-- PROBLEM DESCRIPTION --
Starting at the line with "Which object is farthest from the green" and stopping at the final line, retype the data below exactly; do not carry over any pictures.

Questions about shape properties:

╭──

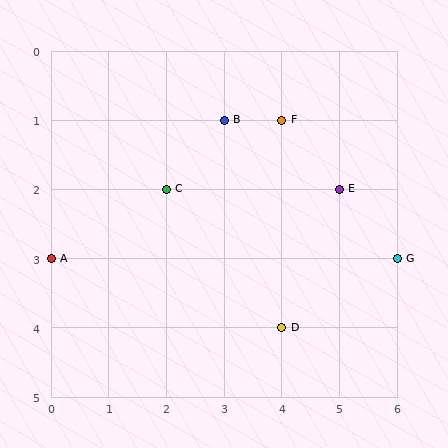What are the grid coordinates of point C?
Point C is at grid coordinates (2, 2).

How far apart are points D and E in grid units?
Points D and E are 1 column and 2 rows apart (about 2.2 grid units diagonally).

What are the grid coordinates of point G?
Point G is at grid coordinates (6, 3).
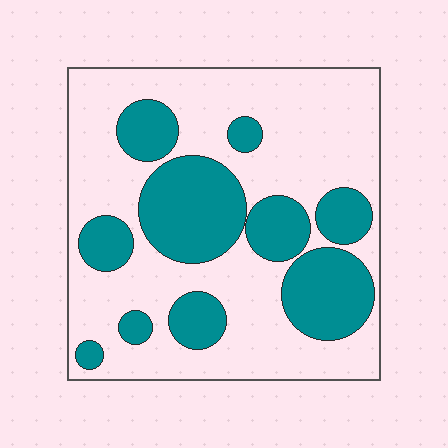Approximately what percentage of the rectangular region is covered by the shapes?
Approximately 35%.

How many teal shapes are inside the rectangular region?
10.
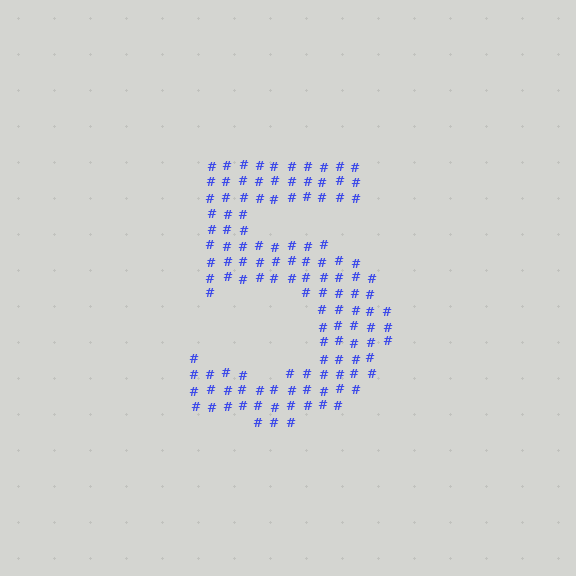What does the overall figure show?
The overall figure shows the digit 5.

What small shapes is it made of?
It is made of small hash symbols.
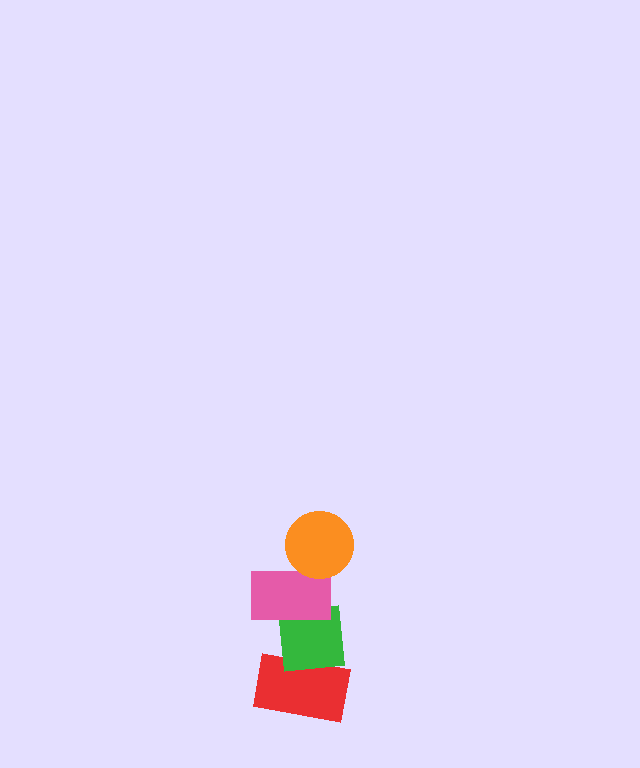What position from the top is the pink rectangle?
The pink rectangle is 2nd from the top.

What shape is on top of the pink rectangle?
The orange circle is on top of the pink rectangle.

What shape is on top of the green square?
The pink rectangle is on top of the green square.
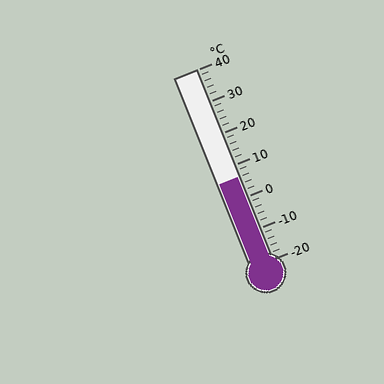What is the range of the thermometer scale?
The thermometer scale ranges from -20°C to 40°C.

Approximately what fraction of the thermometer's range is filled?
The thermometer is filled to approximately 45% of its range.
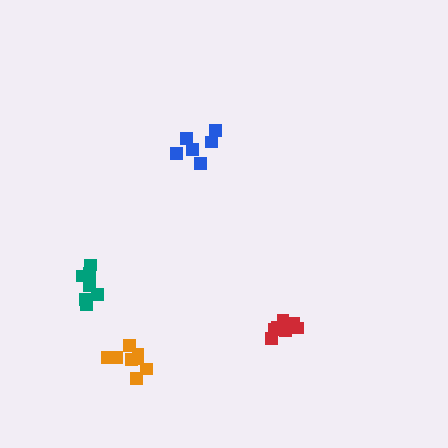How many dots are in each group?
Group 1: 8 dots, Group 2: 8 dots, Group 3: 7 dots, Group 4: 6 dots (29 total).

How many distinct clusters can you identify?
There are 4 distinct clusters.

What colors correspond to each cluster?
The clusters are colored: orange, red, teal, blue.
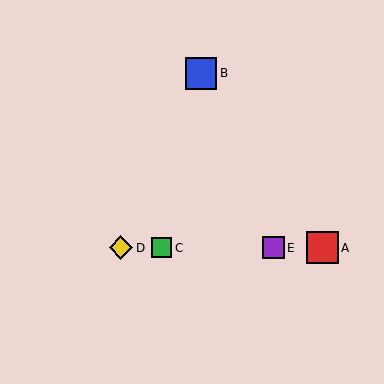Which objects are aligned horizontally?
Objects A, C, D, E are aligned horizontally.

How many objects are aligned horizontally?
4 objects (A, C, D, E) are aligned horizontally.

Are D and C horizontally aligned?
Yes, both are at y≈248.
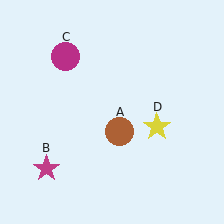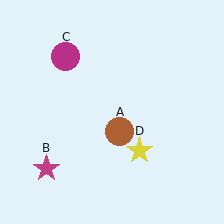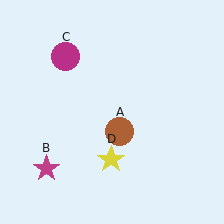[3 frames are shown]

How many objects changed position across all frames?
1 object changed position: yellow star (object D).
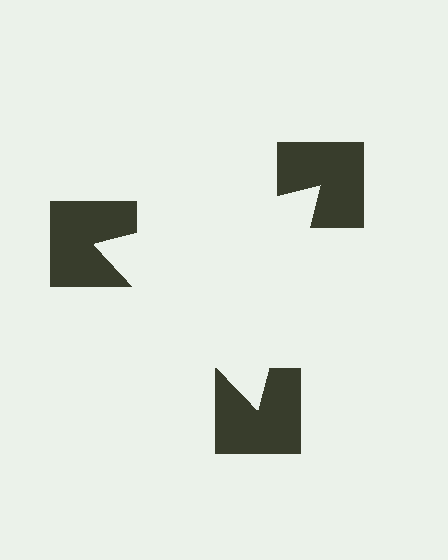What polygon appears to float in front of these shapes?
An illusory triangle — its edges are inferred from the aligned wedge cuts in the notched squares, not physically drawn.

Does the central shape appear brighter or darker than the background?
It typically appears slightly brighter than the background, even though no actual brightness change is drawn.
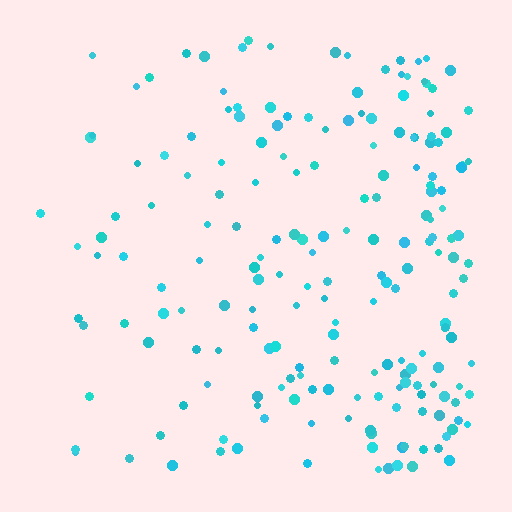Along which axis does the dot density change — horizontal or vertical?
Horizontal.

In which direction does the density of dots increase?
From left to right, with the right side densest.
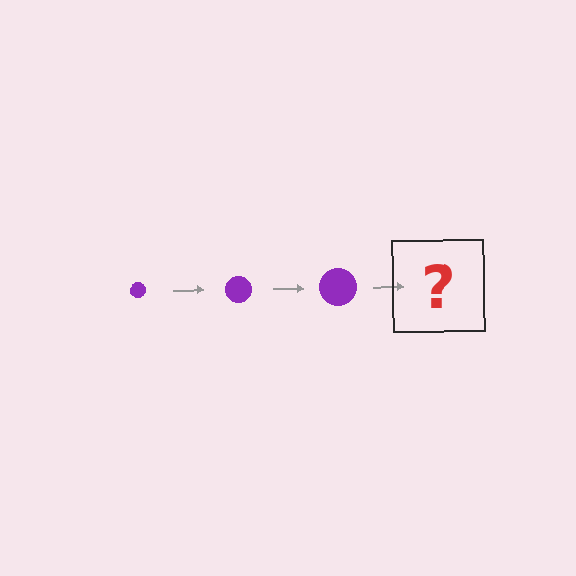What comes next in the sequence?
The next element should be a purple circle, larger than the previous one.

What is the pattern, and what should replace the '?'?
The pattern is that the circle gets progressively larger each step. The '?' should be a purple circle, larger than the previous one.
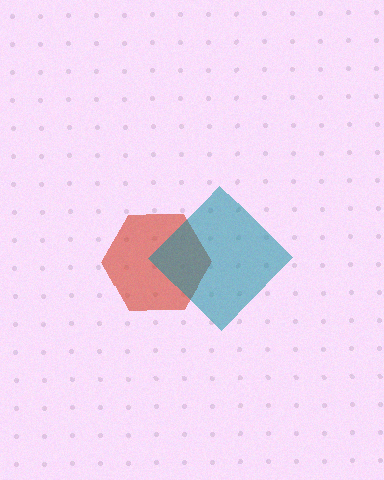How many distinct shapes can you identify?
There are 2 distinct shapes: a red hexagon, a teal diamond.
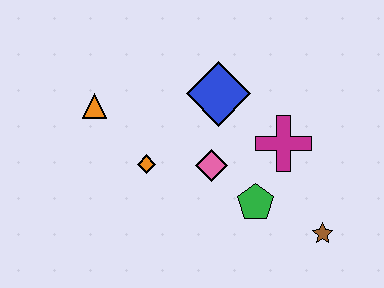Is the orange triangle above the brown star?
Yes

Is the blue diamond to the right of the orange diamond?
Yes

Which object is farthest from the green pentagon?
The orange triangle is farthest from the green pentagon.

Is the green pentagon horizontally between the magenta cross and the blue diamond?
Yes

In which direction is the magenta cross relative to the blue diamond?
The magenta cross is to the right of the blue diamond.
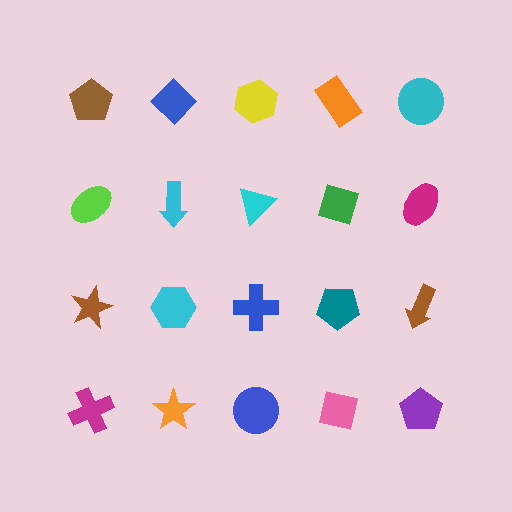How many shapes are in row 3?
5 shapes.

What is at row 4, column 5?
A purple pentagon.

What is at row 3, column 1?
A brown star.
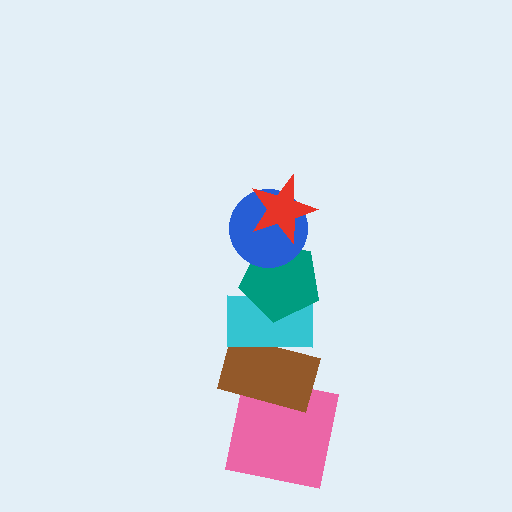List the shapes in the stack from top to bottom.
From top to bottom: the red star, the blue circle, the teal pentagon, the cyan rectangle, the brown rectangle, the pink square.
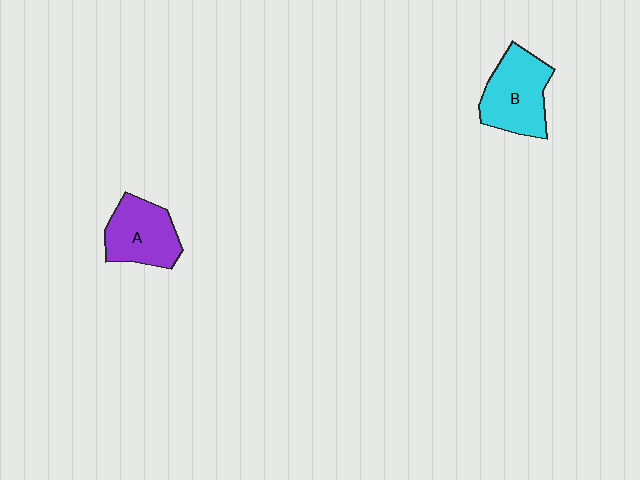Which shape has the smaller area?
Shape A (purple).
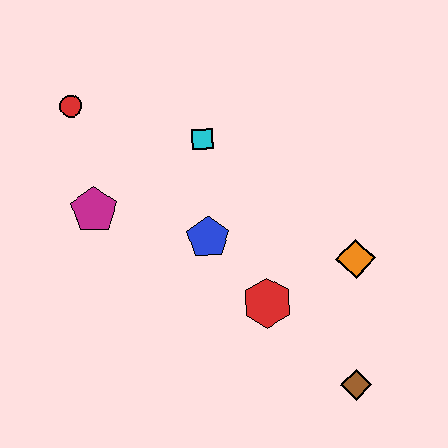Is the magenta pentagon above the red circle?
No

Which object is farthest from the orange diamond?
The red circle is farthest from the orange diamond.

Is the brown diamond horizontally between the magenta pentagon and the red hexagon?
No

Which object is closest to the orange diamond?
The red hexagon is closest to the orange diamond.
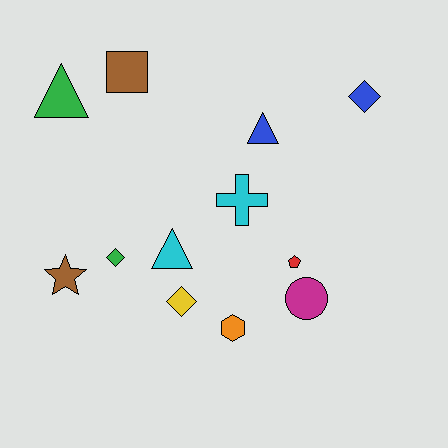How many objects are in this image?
There are 12 objects.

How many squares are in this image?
There is 1 square.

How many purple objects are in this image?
There are no purple objects.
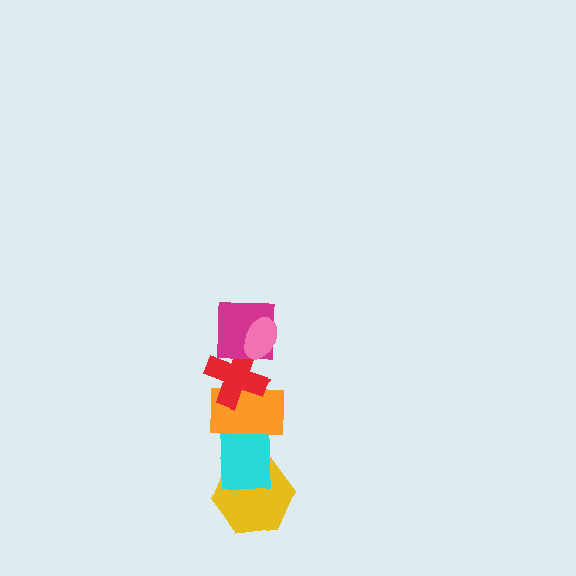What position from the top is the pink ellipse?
The pink ellipse is 1st from the top.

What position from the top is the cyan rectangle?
The cyan rectangle is 5th from the top.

╰──

-- RESPONSE TO THE EXERCISE --
Which object is farthest from the green pentagon?
The orange triangle is farthest from the green pentagon.

Is the green pentagon horizontally between the magenta cross and the blue diamond?
Yes

In which direction is the magenta cross relative to the blue diamond?
The magenta cross is to the right of the blue diamond.
How many shapes are in row 3?
5 shapes.

What is at row 4, column 5?
A purple pentagon.

What is at row 3, column 1?
A brown star.
List the shapes in the stack from top to bottom.
From top to bottom: the red star, the blue circle, the teal pentagon, the cyan rectangle, the brown rectangle, the pink square.
Which shape has the smaller area?
Shape A (purple).
Is the magenta pentagon above the red circle?
No

Which object is farthest from the orange diamond?
The red circle is farthest from the orange diamond.

Is the brown diamond horizontally between the magenta pentagon and the red hexagon?
No

Which object is closest to the orange diamond?
The red hexagon is closest to the orange diamond.
How many objects are in this image?
There are 12 objects.

How many squares are in this image?
There is 1 square.

How many purple objects are in this image?
There are no purple objects.
What position from the top is the pink ellipse?
The pink ellipse is 1st from the top.

What position from the top is the cyan rectangle?
The cyan rectangle is 5th from the top.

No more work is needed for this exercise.